=== Data ===
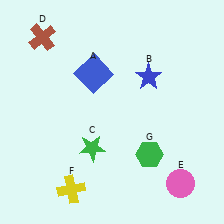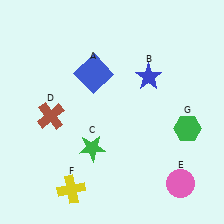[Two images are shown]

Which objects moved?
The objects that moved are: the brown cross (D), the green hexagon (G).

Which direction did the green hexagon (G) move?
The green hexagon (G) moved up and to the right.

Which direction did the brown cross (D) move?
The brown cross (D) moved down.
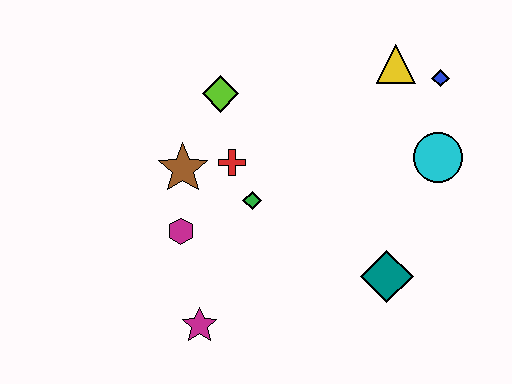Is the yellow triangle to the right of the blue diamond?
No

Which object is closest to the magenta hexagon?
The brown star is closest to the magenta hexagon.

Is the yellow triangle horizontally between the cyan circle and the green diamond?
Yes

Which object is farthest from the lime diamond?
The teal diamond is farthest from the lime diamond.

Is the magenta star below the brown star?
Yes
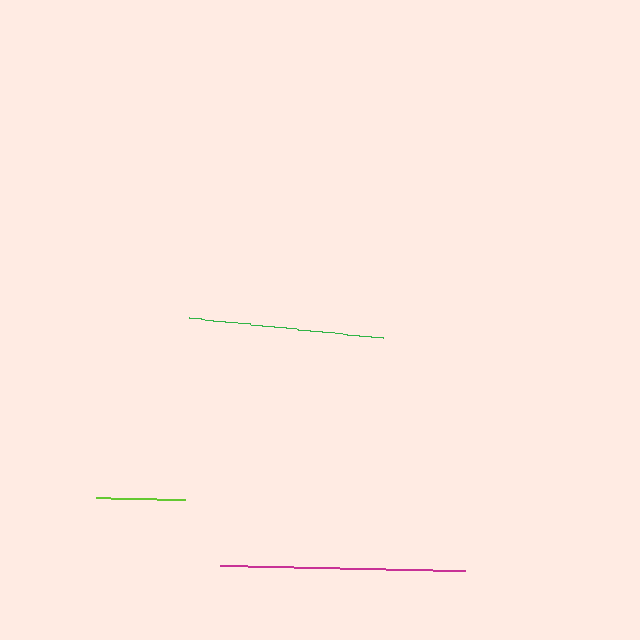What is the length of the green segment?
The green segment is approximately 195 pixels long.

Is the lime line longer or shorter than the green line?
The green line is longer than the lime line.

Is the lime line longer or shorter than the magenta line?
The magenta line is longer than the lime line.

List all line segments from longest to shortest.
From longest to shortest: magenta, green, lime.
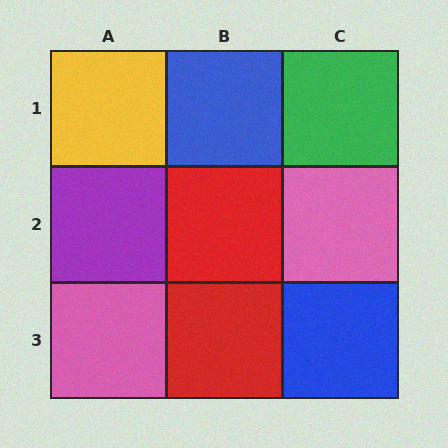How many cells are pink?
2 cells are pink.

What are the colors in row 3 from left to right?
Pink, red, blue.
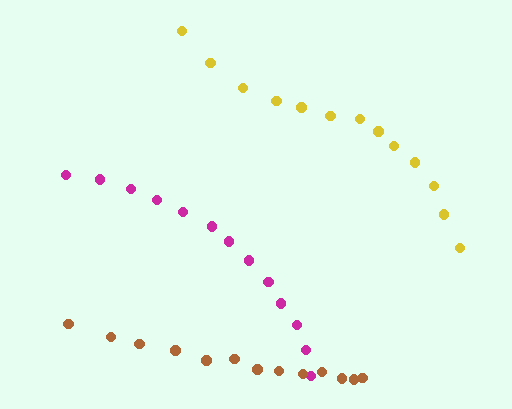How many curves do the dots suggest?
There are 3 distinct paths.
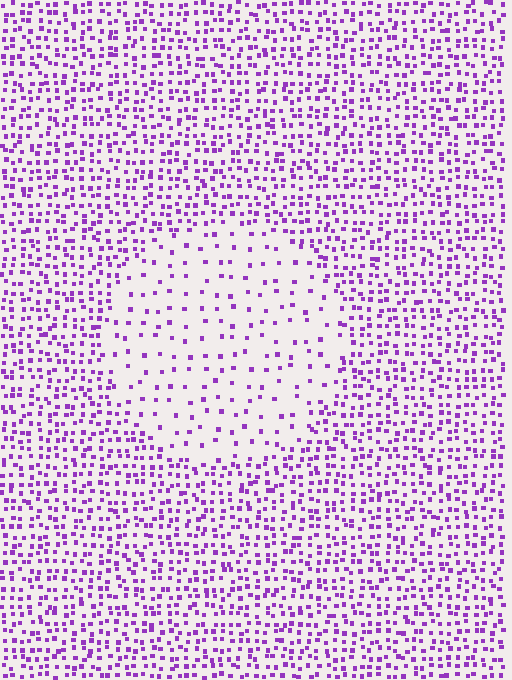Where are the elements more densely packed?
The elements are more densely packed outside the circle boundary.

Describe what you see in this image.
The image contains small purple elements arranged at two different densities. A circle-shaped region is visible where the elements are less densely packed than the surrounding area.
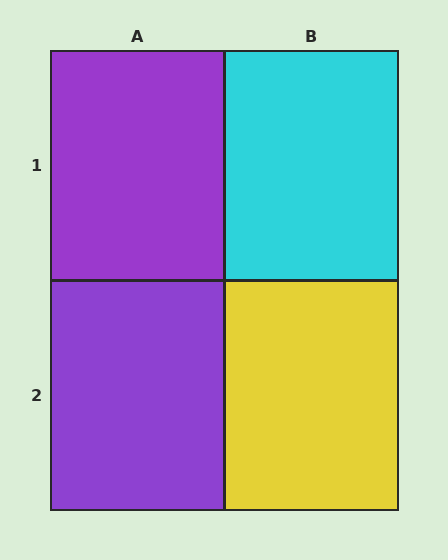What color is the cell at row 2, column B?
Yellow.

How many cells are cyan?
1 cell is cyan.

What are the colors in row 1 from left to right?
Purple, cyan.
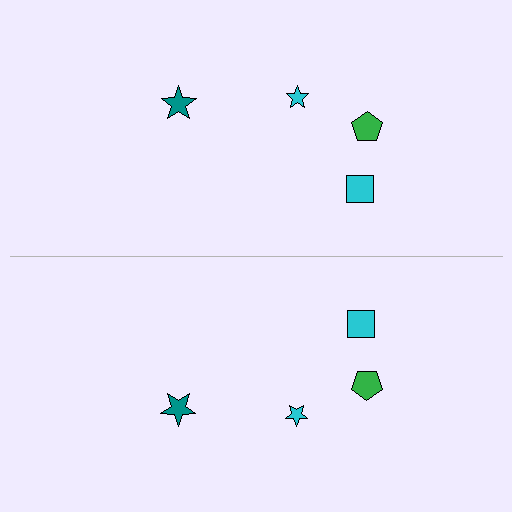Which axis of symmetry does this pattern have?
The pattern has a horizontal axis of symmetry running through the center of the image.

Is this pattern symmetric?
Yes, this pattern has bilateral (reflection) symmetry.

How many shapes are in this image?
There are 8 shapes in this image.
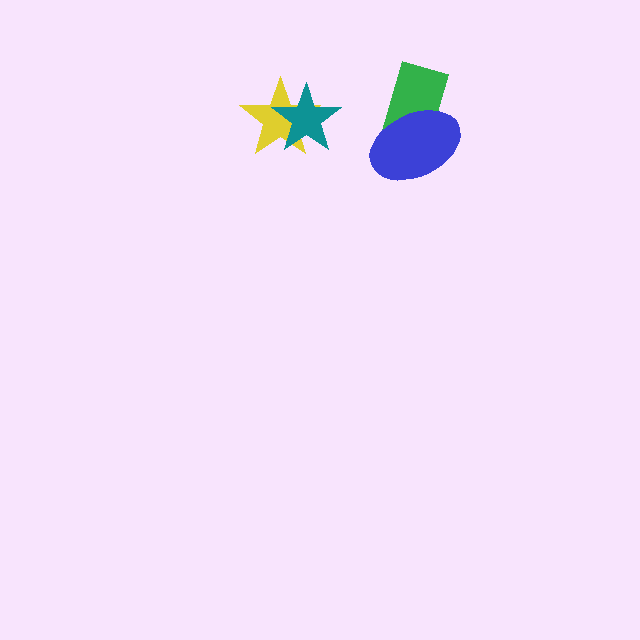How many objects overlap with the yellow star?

=== Your assignment ===
Return the listing above verbatim and exclude every picture.

=== Exercise result ===
[Two images are shown]

Which objects moved?
The objects that moved are: the brown cross (D), the green hexagon (G).

Which direction did the green hexagon (G) move?
The green hexagon (G) moved up and to the right.

Which direction did the brown cross (D) move?
The brown cross (D) moved down.
Is the yellow triangle to the right of the blue diamond?
No

Which object is closest to the magenta hexagon?
The brown star is closest to the magenta hexagon.

Is the yellow triangle horizontally between the cyan circle and the green diamond?
Yes

Which object is farthest from the lime diamond?
The teal diamond is farthest from the lime diamond.

Is the magenta star below the brown star?
Yes
What is the length of the green segment?
The green segment is approximately 195 pixels long.

Is the lime line longer or shorter than the green line?
The green line is longer than the lime line.

Is the lime line longer or shorter than the magenta line?
The magenta line is longer than the lime line.

List all line segments from longest to shortest.
From longest to shortest: magenta, green, lime.
How many cells are pink?
2 cells are pink.

What are the colors in row 3 from left to right?
Pink, red, blue.
How many curves do the dots suggest?
There are 3 distinct paths.
Where are the elements more densely packed?
The elements are more densely packed outside the circle boundary.

Describe what you see in this image.
The image contains small purple elements arranged at two different densities. A circle-shaped region is visible where the elements are less densely packed than the surrounding area.
What color is the cell at row 2, column B?
Yellow.

How many cells are cyan?
1 cell is cyan.

What are the colors in row 1 from left to right?
Purple, cyan.
Which axis of symmetry does this pattern have?
The pattern has a horizontal axis of symmetry running through the center of the image.

Is this pattern symmetric?
Yes, this pattern has bilateral (reflection) symmetry.

How many shapes are in this image?
There are 8 shapes in this image.
How many objects overlap with the yellow star?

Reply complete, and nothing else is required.